(Stored items)
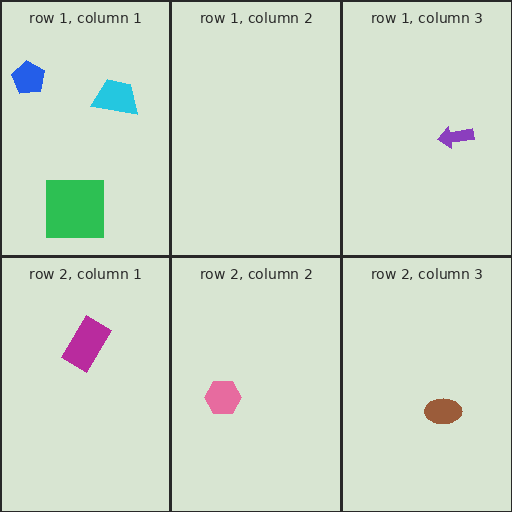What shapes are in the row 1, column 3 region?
The purple arrow.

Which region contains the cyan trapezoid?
The row 1, column 1 region.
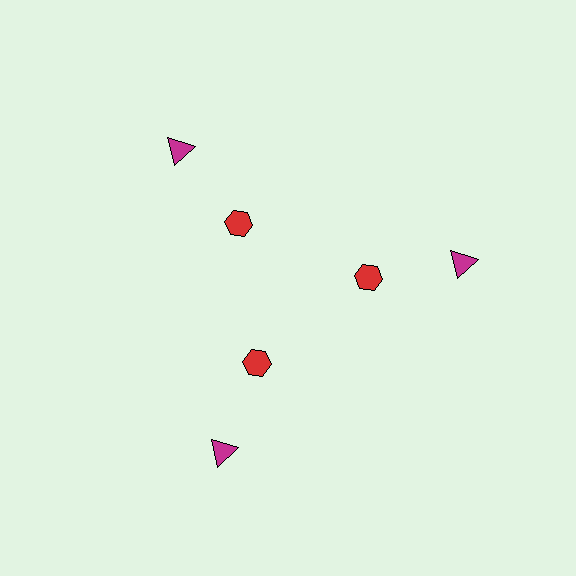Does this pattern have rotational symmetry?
Yes, this pattern has 3-fold rotational symmetry. It looks the same after rotating 120 degrees around the center.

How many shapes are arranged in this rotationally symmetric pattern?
There are 6 shapes, arranged in 3 groups of 2.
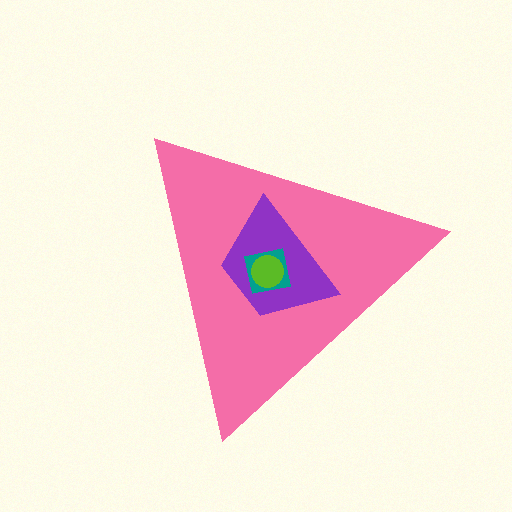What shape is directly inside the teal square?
The lime circle.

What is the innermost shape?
The lime circle.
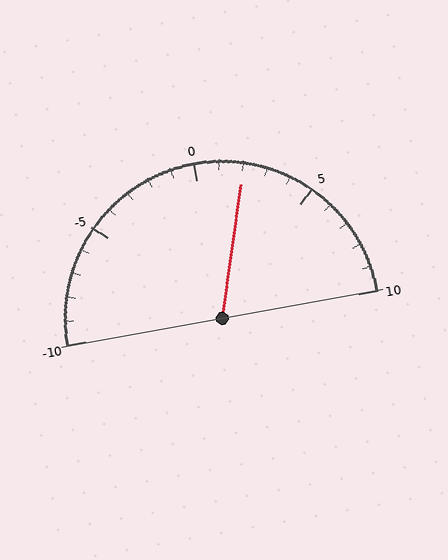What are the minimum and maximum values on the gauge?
The gauge ranges from -10 to 10.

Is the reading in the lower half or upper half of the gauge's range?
The reading is in the upper half of the range (-10 to 10).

**Objective:** Repeat exactly the lines from the one containing "Does this pattern have rotational symmetry?" to the last line of the records above, including both, and leave out any pictures.

**Task result:**
Does this pattern have rotational symmetry?
Yes, this pattern has 3-fold rotational symmetry. It looks the same after rotating 120 degrees around the center.

How many shapes are arranged in this rotationally symmetric pattern?
There are 6 shapes, arranged in 3 groups of 2.
What shape is directly inside the teal square?
The lime circle.

What is the innermost shape?
The lime circle.
What are the minimum and maximum values on the gauge?
The gauge ranges from -10 to 10.

Is the reading in the lower half or upper half of the gauge's range?
The reading is in the upper half of the range (-10 to 10).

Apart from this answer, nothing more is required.